▸ Task directions: Can you transcribe every line exactly and leave the pictures behind?

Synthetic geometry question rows
=======
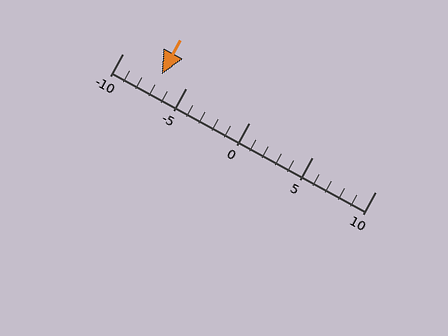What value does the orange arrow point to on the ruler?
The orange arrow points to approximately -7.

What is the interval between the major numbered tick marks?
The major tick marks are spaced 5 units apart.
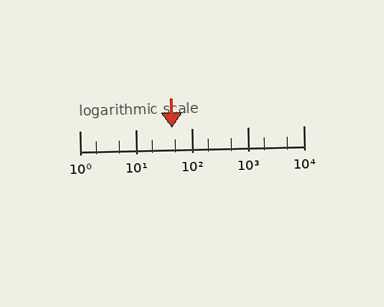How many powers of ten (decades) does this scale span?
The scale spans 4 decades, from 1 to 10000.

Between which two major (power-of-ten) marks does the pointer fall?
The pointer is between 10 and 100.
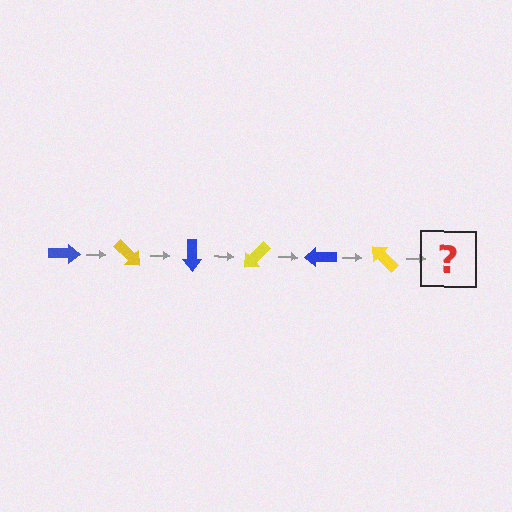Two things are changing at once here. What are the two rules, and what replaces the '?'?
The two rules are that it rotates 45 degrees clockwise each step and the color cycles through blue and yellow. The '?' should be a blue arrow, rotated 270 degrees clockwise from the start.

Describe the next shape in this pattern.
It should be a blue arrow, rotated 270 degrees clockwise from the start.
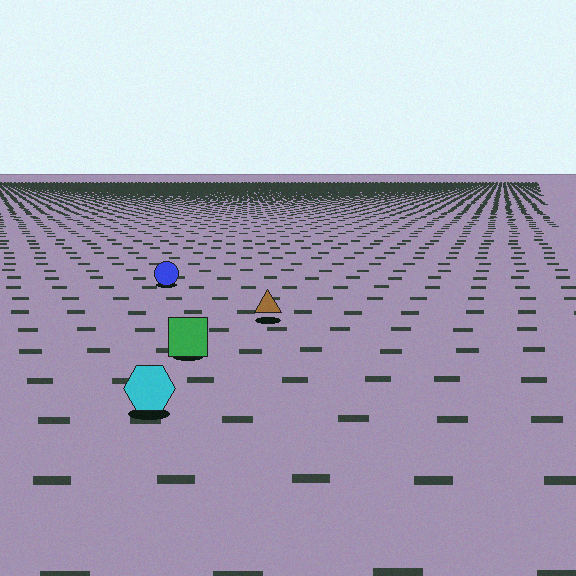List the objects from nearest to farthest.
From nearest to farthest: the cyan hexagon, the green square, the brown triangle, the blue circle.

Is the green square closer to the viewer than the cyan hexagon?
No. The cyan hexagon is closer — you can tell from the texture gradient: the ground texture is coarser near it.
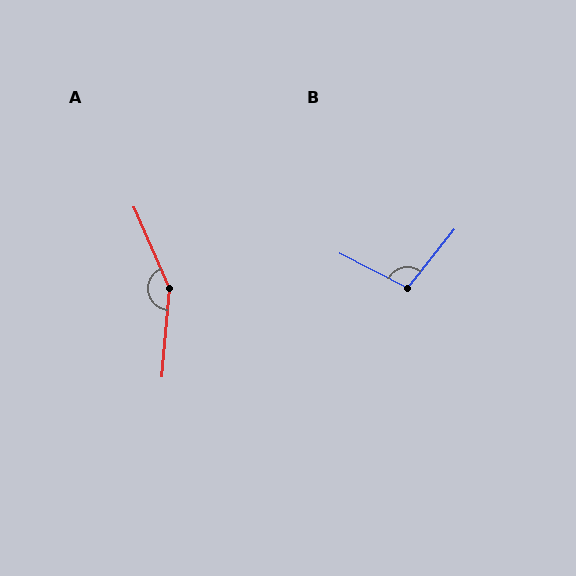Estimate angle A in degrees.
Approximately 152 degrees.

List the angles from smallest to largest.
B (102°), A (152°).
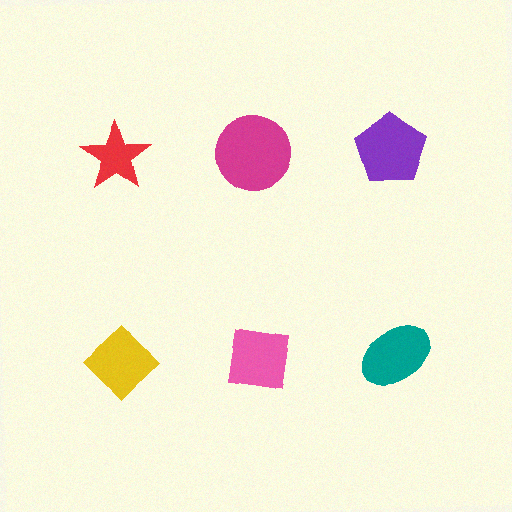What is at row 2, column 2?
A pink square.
=======
▸ Finished task:
What value does the orange arrow point to on the ruler?
The orange arrow points to approximately -7.

What is the interval between the major numbered tick marks?
The major tick marks are spaced 5 units apart.
How many powers of ten (decades) does this scale span?
The scale spans 4 decades, from 1 to 10000.

Between which two major (power-of-ten) marks does the pointer fall?
The pointer is between 10 and 100.
Two things are changing at once here. What are the two rules, and what replaces the '?'?
The two rules are that it rotates 45 degrees clockwise each step and the color cycles through blue and yellow. The '?' should be a blue arrow, rotated 270 degrees clockwise from the start.

Describe the next shape in this pattern.
It should be a blue arrow, rotated 270 degrees clockwise from the start.
List the objects from nearest to farthest.
From nearest to farthest: the cyan hexagon, the green square, the brown triangle, the blue circle.

Is the green square closer to the viewer than the cyan hexagon?
No. The cyan hexagon is closer — you can tell from the texture gradient: the ground texture is coarser near it.
Estimate angle A in degrees.
Approximately 152 degrees.

List the angles from smallest to largest.
B (102°), A (152°).
What is at row 2, column 2?
A pink square.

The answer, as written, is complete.